▶ GIVEN ENTRIES:
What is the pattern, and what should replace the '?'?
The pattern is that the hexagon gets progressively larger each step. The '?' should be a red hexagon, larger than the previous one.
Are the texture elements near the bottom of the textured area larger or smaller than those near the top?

--

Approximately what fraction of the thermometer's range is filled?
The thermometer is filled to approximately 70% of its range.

▶ GIVEN INSTRUCTION:
Repeat exactly the lines from the one that contains "What is the" through the one that contains "Are the texture", and only those.

▶ WRITTEN RESPONSE:
What is the pattern, and what should replace the '?'?
The pattern is that the hexagon gets progressively larger each step. The '?' should be a red hexagon, larger than the previous one.
Are the texture elements near the bottom of the textured area larger or smaller than those near the top?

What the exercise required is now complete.